**Exercise brief**
Repeat exactly the lines from the line with "Which region has" to the line with "[3 frames are shown]", including both, and leave out any pictures.

**Records shown**
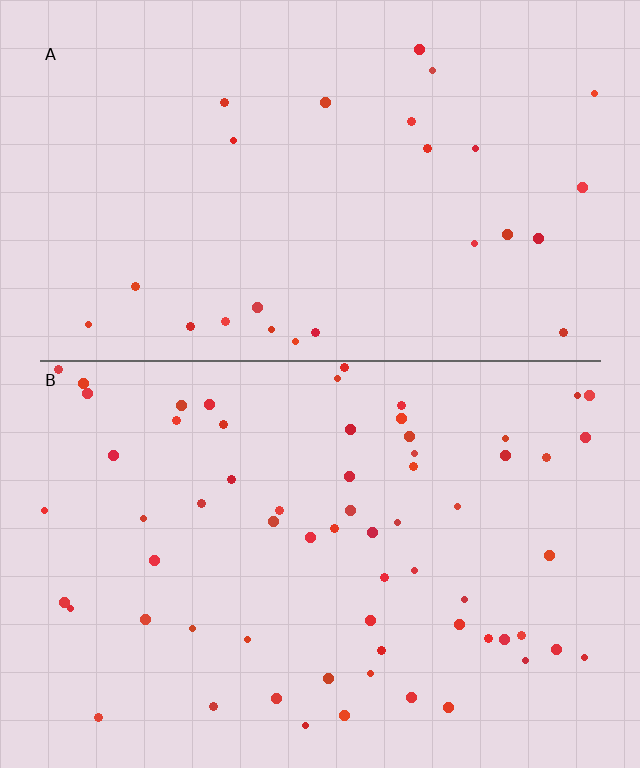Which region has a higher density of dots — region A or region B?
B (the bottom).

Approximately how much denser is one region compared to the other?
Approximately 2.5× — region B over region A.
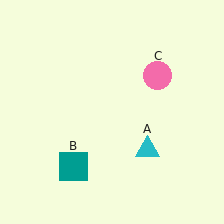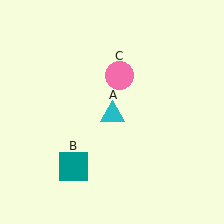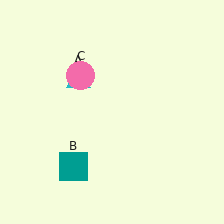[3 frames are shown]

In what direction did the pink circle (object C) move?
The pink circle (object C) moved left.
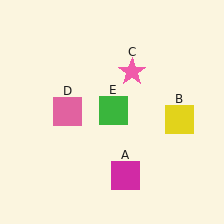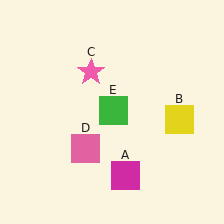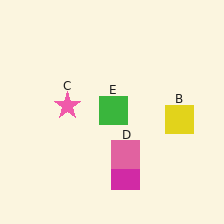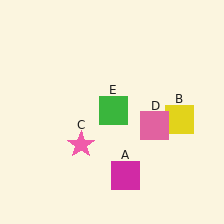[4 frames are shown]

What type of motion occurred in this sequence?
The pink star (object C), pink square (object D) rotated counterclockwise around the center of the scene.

* * *

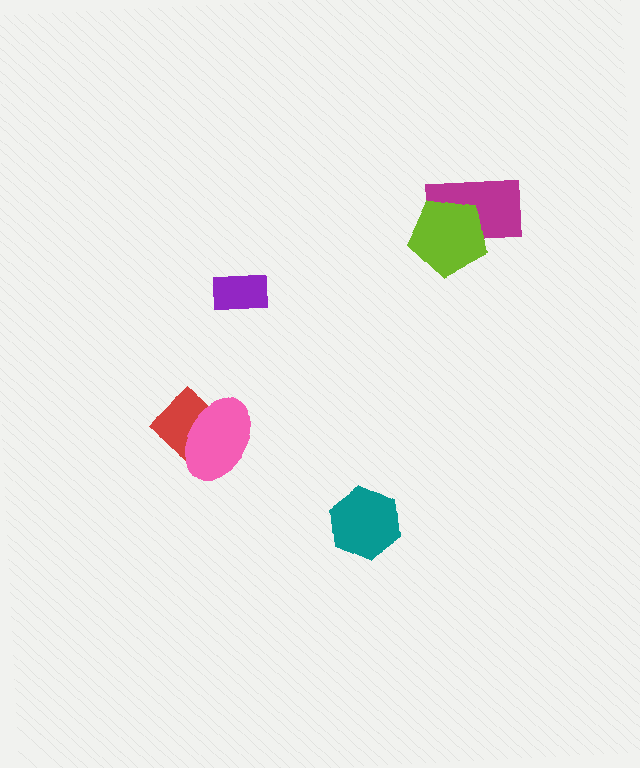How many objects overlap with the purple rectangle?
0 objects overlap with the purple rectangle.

...

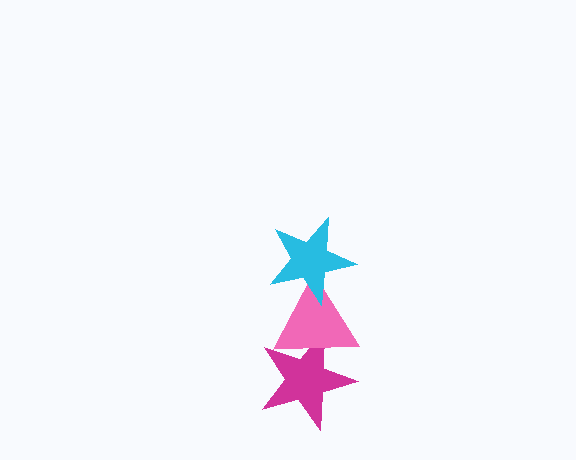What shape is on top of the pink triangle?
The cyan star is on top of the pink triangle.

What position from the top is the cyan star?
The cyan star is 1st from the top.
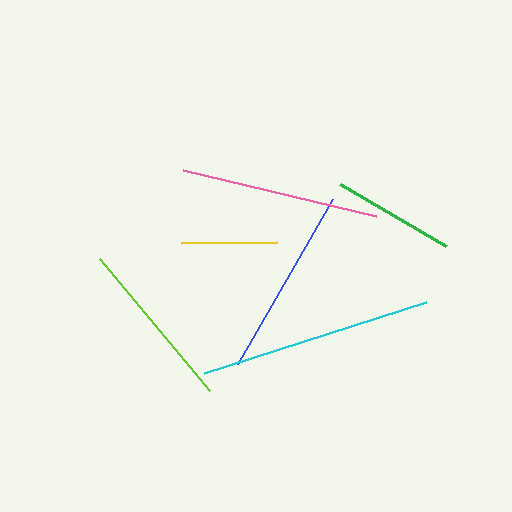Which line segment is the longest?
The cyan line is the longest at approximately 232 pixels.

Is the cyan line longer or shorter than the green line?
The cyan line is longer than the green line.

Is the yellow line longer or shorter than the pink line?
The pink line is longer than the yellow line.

**Exercise result**
Which region has a higher density of dots — region A or region B?
B (the bottom).

Approximately how much denser is one region compared to the other?
Approximately 2.5× — region B over region A.
[3 frames are shown]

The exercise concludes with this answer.